### Task directions
Write out, character for character, the line containing "What are the" and all lines after it up to the end of the listing.

(Records from a collection)
.....

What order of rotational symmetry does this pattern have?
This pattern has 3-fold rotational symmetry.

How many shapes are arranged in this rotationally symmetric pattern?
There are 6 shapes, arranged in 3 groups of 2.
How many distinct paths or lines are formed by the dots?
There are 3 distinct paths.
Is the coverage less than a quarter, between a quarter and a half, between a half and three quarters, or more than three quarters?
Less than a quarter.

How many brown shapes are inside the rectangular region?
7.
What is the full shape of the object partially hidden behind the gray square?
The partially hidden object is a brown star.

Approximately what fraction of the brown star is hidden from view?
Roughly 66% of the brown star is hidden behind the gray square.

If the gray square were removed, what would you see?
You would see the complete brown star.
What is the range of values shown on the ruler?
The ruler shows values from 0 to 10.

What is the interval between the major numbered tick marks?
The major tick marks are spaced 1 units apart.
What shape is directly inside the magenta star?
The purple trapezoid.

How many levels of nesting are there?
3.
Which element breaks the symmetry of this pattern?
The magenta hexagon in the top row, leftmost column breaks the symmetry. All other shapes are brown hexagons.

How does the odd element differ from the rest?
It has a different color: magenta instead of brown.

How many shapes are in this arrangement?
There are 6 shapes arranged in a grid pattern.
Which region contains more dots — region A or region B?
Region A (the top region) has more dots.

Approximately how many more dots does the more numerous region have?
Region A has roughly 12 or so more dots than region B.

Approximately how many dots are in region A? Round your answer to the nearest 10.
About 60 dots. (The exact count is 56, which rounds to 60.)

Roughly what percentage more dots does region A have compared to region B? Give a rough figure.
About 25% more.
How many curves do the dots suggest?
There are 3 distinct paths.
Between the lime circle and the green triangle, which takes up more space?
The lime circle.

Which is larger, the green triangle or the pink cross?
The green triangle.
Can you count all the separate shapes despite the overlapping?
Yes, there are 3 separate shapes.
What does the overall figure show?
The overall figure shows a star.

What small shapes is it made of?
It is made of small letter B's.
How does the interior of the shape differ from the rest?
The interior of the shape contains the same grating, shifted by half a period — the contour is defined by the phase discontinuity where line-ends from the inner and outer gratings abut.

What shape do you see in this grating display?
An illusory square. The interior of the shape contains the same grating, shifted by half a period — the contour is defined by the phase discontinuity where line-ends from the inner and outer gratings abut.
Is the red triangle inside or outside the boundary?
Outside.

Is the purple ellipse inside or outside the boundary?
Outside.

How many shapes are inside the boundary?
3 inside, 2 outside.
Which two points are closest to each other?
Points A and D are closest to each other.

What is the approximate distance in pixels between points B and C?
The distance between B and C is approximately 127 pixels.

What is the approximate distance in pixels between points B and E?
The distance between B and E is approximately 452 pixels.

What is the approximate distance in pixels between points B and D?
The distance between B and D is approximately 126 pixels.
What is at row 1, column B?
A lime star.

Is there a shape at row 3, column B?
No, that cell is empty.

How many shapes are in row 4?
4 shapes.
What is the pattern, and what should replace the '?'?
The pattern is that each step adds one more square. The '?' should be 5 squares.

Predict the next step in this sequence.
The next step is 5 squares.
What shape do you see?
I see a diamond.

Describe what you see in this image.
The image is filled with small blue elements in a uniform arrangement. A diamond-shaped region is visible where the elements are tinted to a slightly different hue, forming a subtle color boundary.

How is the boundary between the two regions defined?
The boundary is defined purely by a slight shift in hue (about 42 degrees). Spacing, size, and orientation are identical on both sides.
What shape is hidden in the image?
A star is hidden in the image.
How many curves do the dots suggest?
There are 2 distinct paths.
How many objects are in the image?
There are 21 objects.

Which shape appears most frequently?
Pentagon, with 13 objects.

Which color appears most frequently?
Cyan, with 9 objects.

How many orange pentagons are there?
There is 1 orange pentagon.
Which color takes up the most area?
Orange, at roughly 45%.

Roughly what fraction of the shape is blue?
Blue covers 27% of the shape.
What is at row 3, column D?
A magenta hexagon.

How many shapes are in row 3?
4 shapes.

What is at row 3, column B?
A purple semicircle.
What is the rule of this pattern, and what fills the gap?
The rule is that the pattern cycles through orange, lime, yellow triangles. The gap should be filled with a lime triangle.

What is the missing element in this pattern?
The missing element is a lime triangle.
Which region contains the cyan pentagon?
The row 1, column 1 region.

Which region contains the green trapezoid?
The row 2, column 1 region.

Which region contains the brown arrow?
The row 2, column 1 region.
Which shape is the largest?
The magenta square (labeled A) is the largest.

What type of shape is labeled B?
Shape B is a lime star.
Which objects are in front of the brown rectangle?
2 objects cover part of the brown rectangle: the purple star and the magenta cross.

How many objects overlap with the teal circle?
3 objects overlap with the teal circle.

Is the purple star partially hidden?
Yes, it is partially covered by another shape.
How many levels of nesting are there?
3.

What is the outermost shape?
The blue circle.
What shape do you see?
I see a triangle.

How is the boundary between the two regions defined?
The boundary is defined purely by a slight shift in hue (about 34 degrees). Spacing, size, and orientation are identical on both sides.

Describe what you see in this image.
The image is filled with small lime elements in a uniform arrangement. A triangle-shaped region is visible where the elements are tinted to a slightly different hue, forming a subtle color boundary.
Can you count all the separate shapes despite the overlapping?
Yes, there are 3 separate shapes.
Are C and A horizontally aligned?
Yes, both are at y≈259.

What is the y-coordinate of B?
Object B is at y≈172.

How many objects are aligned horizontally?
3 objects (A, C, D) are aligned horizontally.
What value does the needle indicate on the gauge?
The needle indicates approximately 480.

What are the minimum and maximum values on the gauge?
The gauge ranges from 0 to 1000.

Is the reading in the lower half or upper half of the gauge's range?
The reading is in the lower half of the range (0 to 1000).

.....

### Solved exercise
What are the minimum and maximum values on the gauge?
The gauge ranges from 0 to 1000.

Is the reading in the lower half or upper half of the gauge's range?
The reading is in the lower half of the range (0 to 1000).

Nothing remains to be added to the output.